[Start Data to process]

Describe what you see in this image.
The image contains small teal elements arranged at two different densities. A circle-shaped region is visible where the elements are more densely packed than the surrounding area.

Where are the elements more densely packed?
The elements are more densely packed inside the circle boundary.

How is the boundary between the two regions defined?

[End Data to process]
[Start Data to process]

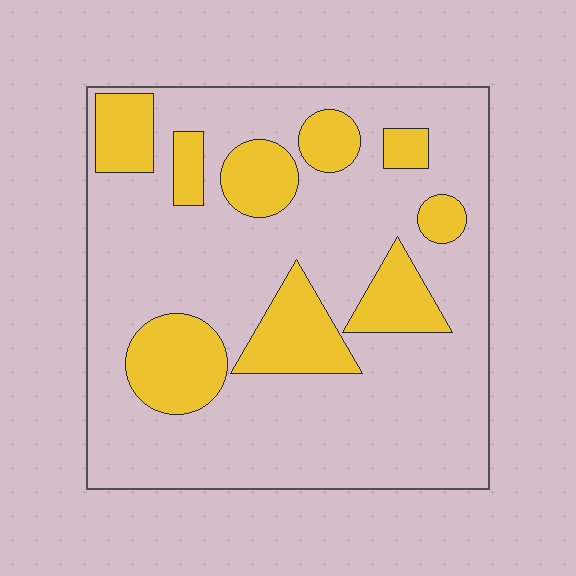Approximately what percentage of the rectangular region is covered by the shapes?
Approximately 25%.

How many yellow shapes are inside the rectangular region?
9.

[End Data to process]
[Start Data to process]

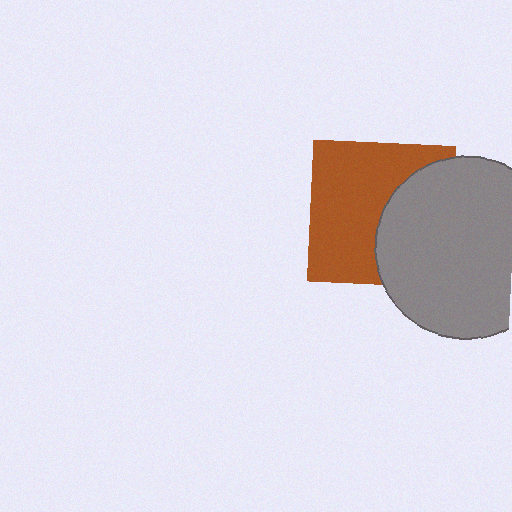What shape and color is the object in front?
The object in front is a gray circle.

[End Data to process]

**Given problem**
Using the data above, reproduce exactly the lines from the line that contains "Describe what you see in this image." through the line that contains "How is the boundary", including both.

**Solution for this exercise**
Describe what you see in this image.
The image contains small teal elements arranged at two different densities. A circle-shaped region is visible where the elements are more densely packed than the surrounding area.

Where are the elements more densely packed?
The elements are more densely packed inside the circle boundary.

How is the boundary between the two regions defined?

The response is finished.